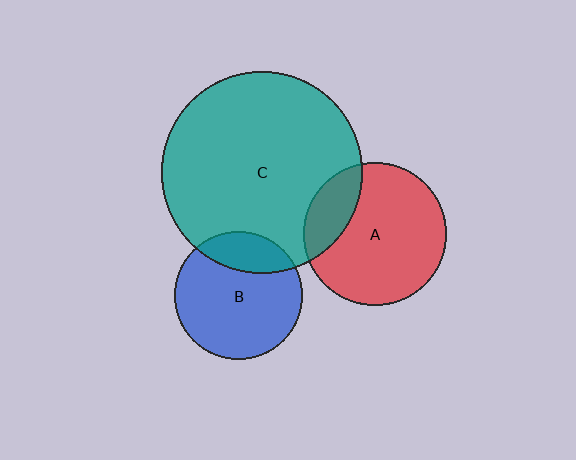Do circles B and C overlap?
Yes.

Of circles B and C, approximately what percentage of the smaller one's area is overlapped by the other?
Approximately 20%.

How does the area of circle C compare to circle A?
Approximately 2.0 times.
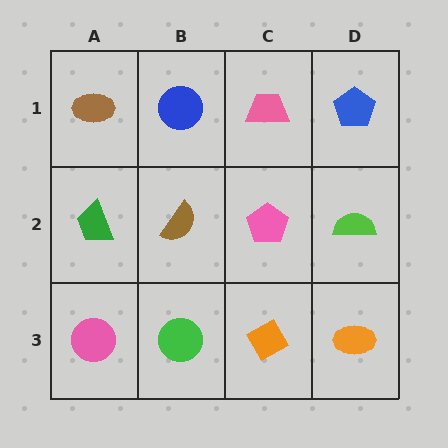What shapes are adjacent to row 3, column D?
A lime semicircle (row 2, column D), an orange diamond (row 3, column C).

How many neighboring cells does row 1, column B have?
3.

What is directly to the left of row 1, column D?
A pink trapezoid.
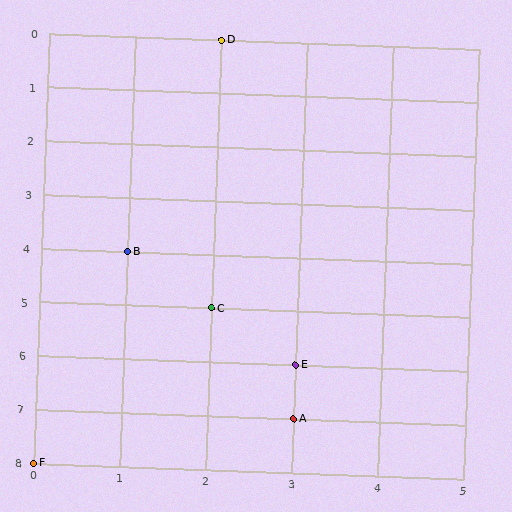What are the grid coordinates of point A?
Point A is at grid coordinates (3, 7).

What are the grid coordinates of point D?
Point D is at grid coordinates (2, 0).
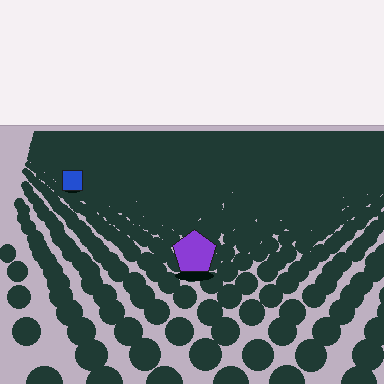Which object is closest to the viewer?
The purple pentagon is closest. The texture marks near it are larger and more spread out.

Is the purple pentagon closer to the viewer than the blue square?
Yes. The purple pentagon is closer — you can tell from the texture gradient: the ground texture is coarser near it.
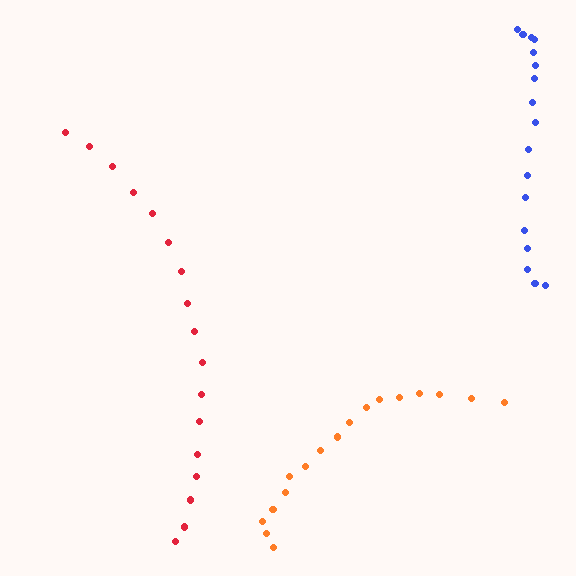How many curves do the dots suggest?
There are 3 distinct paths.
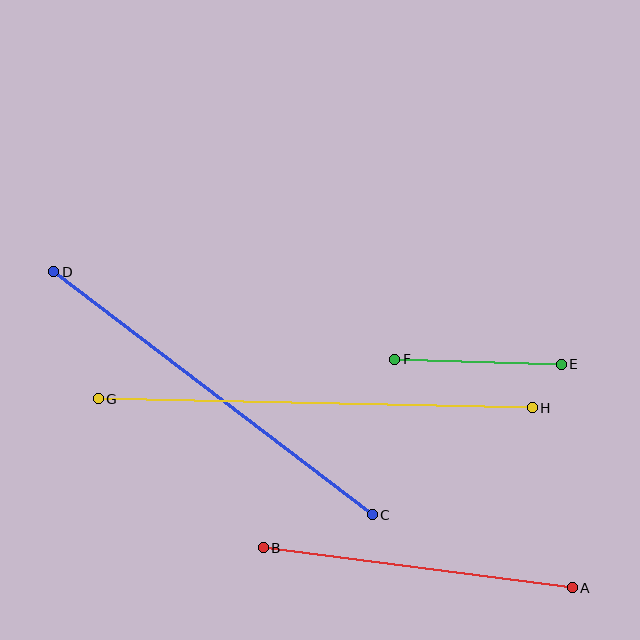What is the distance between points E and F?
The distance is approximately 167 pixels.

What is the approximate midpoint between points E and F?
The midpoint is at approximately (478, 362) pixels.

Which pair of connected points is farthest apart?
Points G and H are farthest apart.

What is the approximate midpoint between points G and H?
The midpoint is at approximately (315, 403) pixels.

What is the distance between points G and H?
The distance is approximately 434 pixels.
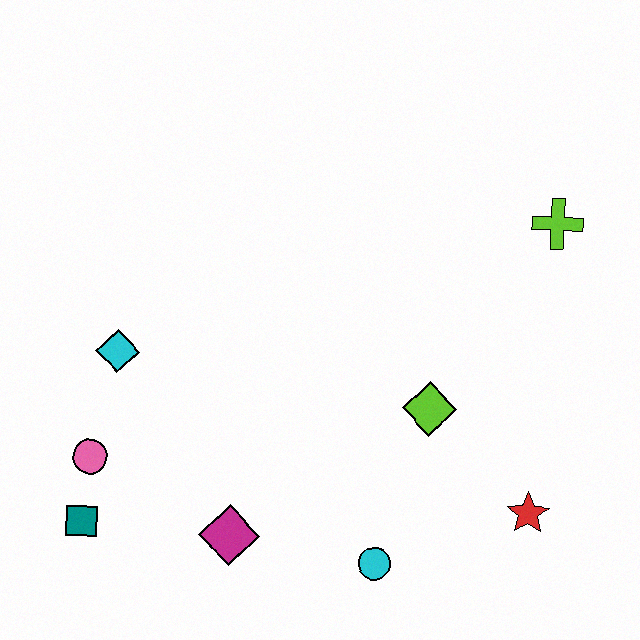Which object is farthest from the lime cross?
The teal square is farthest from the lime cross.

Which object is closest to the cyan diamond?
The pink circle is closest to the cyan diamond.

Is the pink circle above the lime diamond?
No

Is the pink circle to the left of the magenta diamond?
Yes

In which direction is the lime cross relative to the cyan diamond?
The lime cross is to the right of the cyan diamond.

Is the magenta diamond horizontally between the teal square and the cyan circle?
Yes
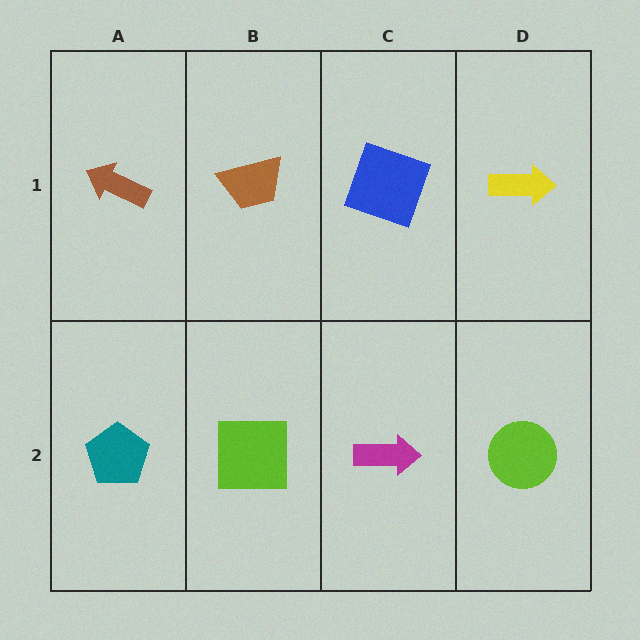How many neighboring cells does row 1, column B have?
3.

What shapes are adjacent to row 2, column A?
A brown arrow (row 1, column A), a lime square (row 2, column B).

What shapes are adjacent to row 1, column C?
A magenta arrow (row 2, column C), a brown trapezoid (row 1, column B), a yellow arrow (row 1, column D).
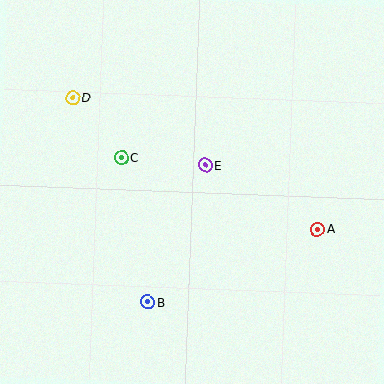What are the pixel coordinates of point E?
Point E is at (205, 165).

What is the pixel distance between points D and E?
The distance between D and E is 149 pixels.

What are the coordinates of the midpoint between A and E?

········

[Exercise goal]
I'd like the data above duplicated exactly, with no pictures included.

[Task result]
Do circles B and C overlap?
Yes.

Of circles B and C, approximately what percentage of the smaller one's area is overlapped by the other?
Approximately 20%.

How does the area of circle C compare to circle A?
Approximately 2.0 times.
What shapes are adjacent to row 3, column D?
A lime semicircle (row 2, column D), an orange diamond (row 3, column C).

How many neighboring cells does row 1, column B have?
3.

What is directly to the left of row 1, column D?
A pink trapezoid.
What are the grid coordinates of point A?
Point A is at grid coordinates (3, 7).

What are the grid coordinates of point D?
Point D is at grid coordinates (2, 0).
Which object is closest to the viewer?
The purple pentagon is closest. The texture marks near it are larger and more spread out.

Is the purple pentagon closer to the viewer than the blue square?
Yes. The purple pentagon is closer — you can tell from the texture gradient: the ground texture is coarser near it.
How many curves do the dots suggest?
There are 3 distinct paths.
What is the distance between points E and F?
The distance is approximately 167 pixels.

What is the approximate midpoint between points E and F?
The midpoint is at approximately (478, 362) pixels.

Which pair of connected points is farthest apart?
Points G and H are farthest apart.

What is the approximate midpoint between points G and H?
The midpoint is at approximately (315, 403) pixels.

What is the distance between points G and H?
The distance is approximately 434 pixels.
Which object is farthest from the lime cross?
The teal square is farthest from the lime cross.

Which object is closest to the cyan diamond?
The pink circle is closest to the cyan diamond.

Is the pink circle above the lime diamond?
No

Is the pink circle to the left of the magenta diamond?
Yes

In which direction is the lime cross relative to the cyan diamond?
The lime cross is to the right of the cyan diamond.

Is the magenta diamond horizontally between the teal square and the cyan circle?
Yes
How many neighboring cells does row 1, column B have?
3.

What shapes are adjacent to row 2, column A?
A brown arrow (row 1, column A), a lime square (row 2, column B).

What shapes are adjacent to row 1, column C?
A magenta arrow (row 2, column C), a brown trapezoid (row 1, column B), a yellow arrow (row 1, column D).
What are the pixel coordinates of point E?
Point E is at (205, 165).

What is the pixel distance between points D and E?
The distance between D and E is 149 pixels.

What are the coordinates of the midpoint between A and E?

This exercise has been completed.